> **INSTRUCTIONS FOR THE TASK**
Give back exactly the lines starting at the one with "Is shape B oriented" and ending at the last line of the data below. Pictures are not part of the copy.

- - - -

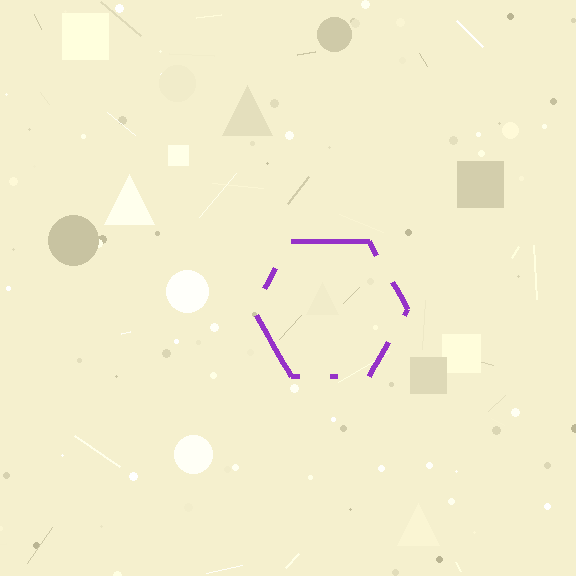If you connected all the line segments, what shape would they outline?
They would outline a hexagon.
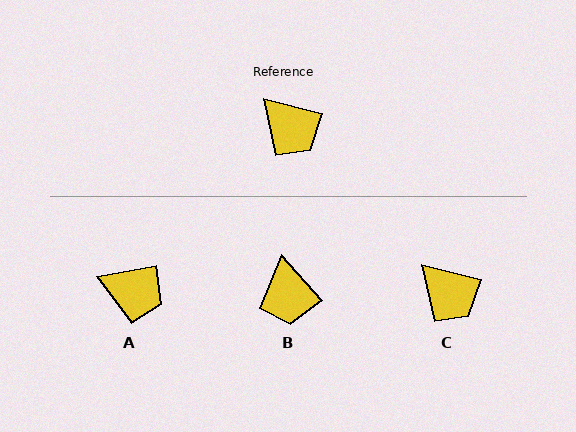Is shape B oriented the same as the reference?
No, it is off by about 35 degrees.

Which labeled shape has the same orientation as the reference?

- - - -

> **RESPONSE**
Is shape B oriented the same as the reference?
No, it is off by about 35 degrees.

Which labeled shape has the same orientation as the reference?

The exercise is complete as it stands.